Type out the complete listing below word for word, without its pictures.

[Questions on shapes in pictures]
Start
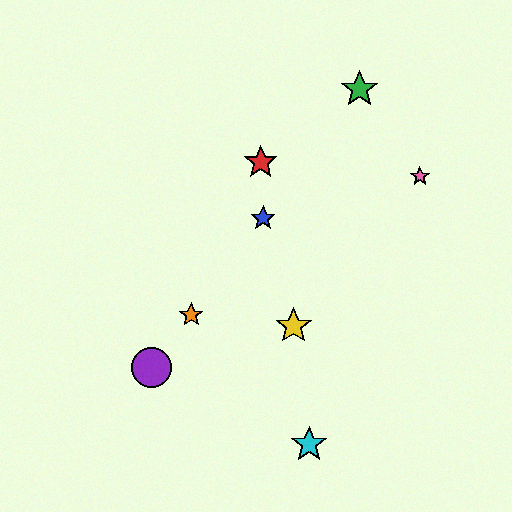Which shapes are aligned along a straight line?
The blue star, the green star, the purple circle, the orange star are aligned along a straight line.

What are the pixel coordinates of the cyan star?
The cyan star is at (309, 444).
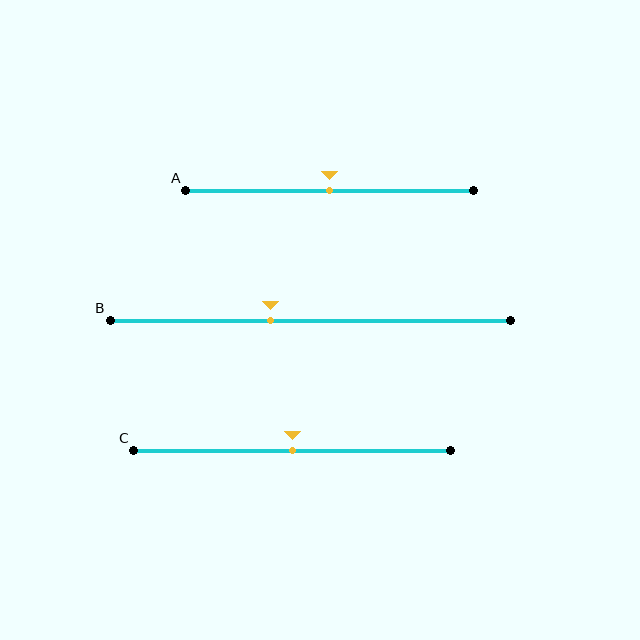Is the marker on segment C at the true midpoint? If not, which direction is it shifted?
Yes, the marker on segment C is at the true midpoint.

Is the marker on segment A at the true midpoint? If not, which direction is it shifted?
Yes, the marker on segment A is at the true midpoint.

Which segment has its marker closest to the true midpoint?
Segment A has its marker closest to the true midpoint.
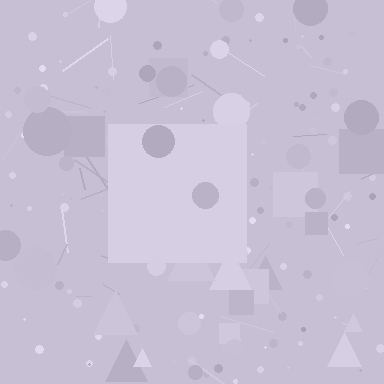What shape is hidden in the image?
A square is hidden in the image.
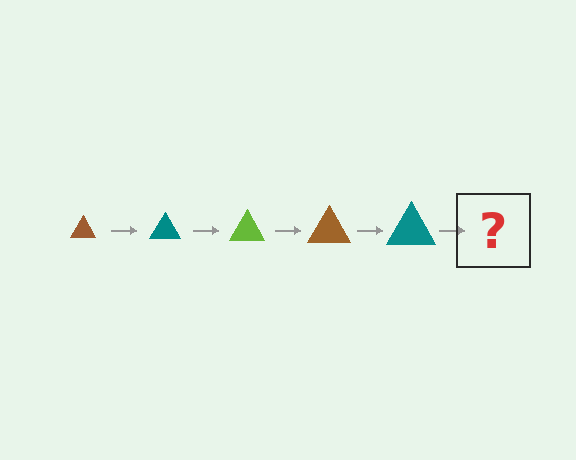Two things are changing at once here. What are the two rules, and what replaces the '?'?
The two rules are that the triangle grows larger each step and the color cycles through brown, teal, and lime. The '?' should be a lime triangle, larger than the previous one.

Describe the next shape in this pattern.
It should be a lime triangle, larger than the previous one.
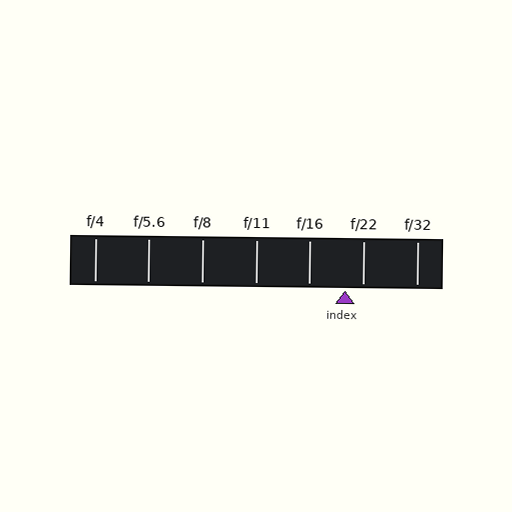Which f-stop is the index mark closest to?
End
• **THE RESPONSE**:
Which shapes are aligned along a straight line?
The blue star, the green star, the purple circle, the orange star are aligned along a straight line.

What are the pixel coordinates of the cyan star?
The cyan star is at (309, 444).
Is the marker on segment C at the true midpoint? If not, which direction is it shifted?
Yes, the marker on segment C is at the true midpoint.

Is the marker on segment A at the true midpoint? If not, which direction is it shifted?
Yes, the marker on segment A is at the true midpoint.

Which segment has its marker closest to the true midpoint?
Segment A has its marker closest to the true midpoint.
What shape is hidden in the image?
A square is hidden in the image.
Two things are changing at once here. What are the two rules, and what replaces the '?'?
The two rules are that the triangle grows larger each step and the color cycles through brown, teal, and lime. The '?' should be a lime triangle, larger than the previous one.

Describe the next shape in this pattern.
It should be a lime triangle, larger than the previous one.
Which f-stop is the index mark closest to?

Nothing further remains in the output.